Provided records -
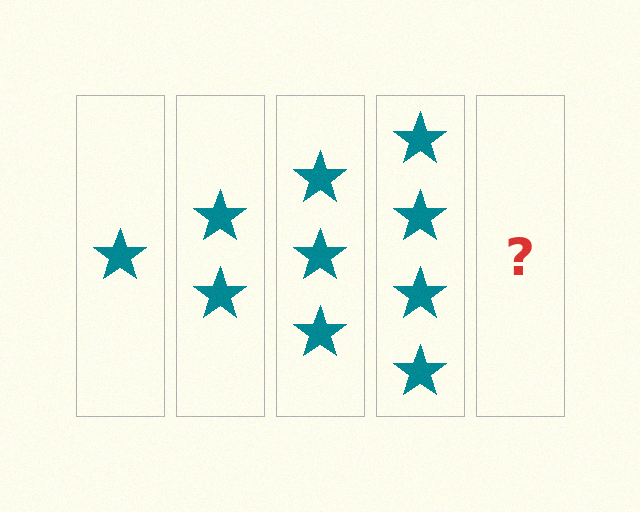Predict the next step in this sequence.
The next step is 5 stars.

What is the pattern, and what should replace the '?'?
The pattern is that each step adds one more star. The '?' should be 5 stars.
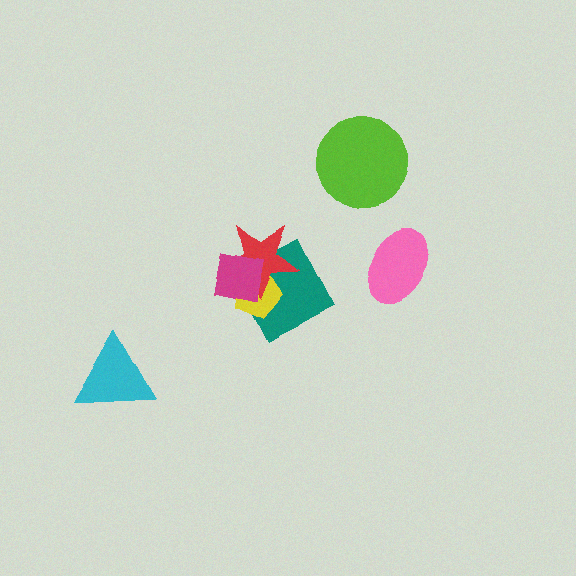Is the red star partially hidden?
Yes, it is partially covered by another shape.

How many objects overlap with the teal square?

Your instructions - Exactly the lines from the line containing "What is the" through the last line of the entries above are to be quoted, both included, and nothing else. Pictures are left out.

Result of this task -
What is the pattern, and what should replace the '?'?
The pattern is that each step adds one more star. The '?' should be 5 stars.
Is the red star partially hidden?
Yes, it is partially covered by another shape.

How many objects overlap with the teal square?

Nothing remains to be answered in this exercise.